- **REQUIRED WORK**:
Keep the pictures out of the copy and print all the entries below exactly.

- **INPUT DATA**:
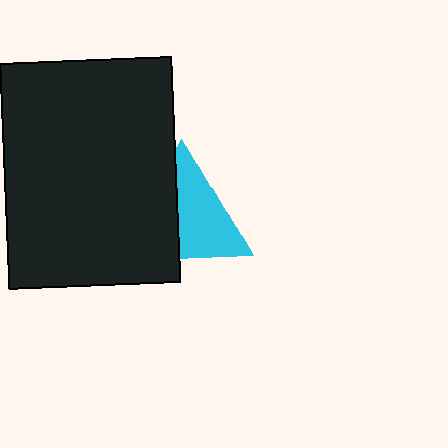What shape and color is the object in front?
The object in front is a black rectangle.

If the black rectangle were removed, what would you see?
You would see the complete cyan triangle.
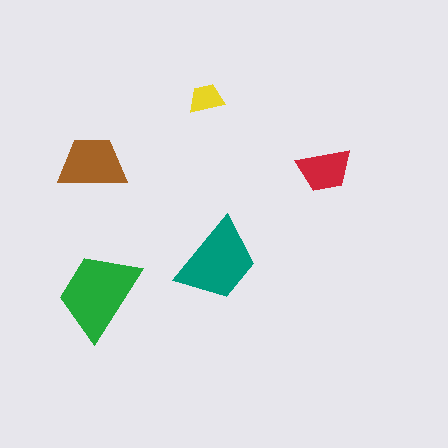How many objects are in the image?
There are 5 objects in the image.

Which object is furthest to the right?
The red trapezoid is rightmost.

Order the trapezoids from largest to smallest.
the green one, the teal one, the brown one, the red one, the yellow one.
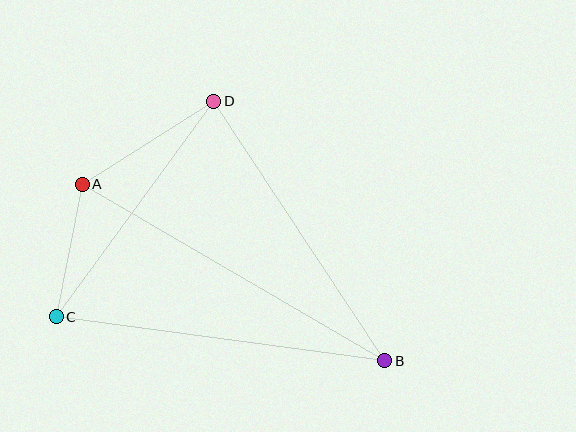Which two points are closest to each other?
Points A and C are closest to each other.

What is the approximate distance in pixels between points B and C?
The distance between B and C is approximately 331 pixels.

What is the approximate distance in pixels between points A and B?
The distance between A and B is approximately 350 pixels.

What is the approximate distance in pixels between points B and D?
The distance between B and D is approximately 311 pixels.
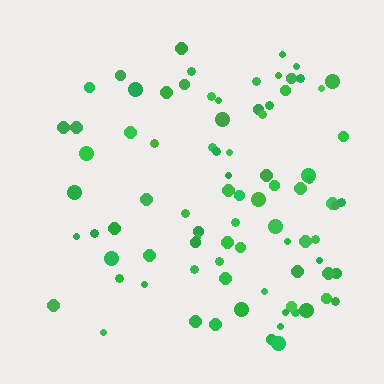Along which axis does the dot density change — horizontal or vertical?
Horizontal.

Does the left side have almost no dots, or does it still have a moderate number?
Still a moderate number, just noticeably fewer than the right.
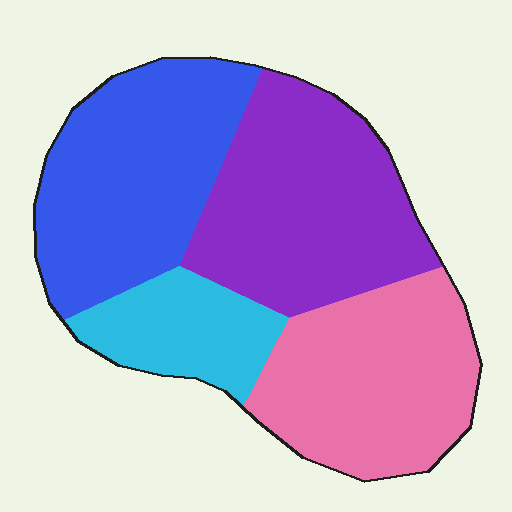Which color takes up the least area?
Cyan, at roughly 15%.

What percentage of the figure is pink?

- **RESPONSE TO THE EXERCISE**:
What shape and color is the object in front?
The object in front is a black rectangle.

If the black rectangle were removed, what would you see?
You would see the complete cyan triangle.
How many objects are in the image?
There are 5 objects in the image.

Which object is furthest to the right?
The red trapezoid is rightmost.

Order the trapezoids from largest to smallest.
the green one, the teal one, the brown one, the red one, the yellow one.
Which two points are closest to each other?
Points A and C are closest to each other.

What is the approximate distance in pixels between points B and C?
The distance between B and C is approximately 331 pixels.

What is the approximate distance in pixels between points A and B?
The distance between A and B is approximately 350 pixels.

What is the approximate distance in pixels between points B and D?
The distance between B and D is approximately 311 pixels.
Along which axis does the dot density change — horizontal or vertical?
Horizontal.

Does the left side have almost no dots, or does it still have a moderate number?
Still a moderate number, just noticeably fewer than the right.
Which color takes up the least area?
Cyan, at roughly 15%.

What percentage of the figure is pink?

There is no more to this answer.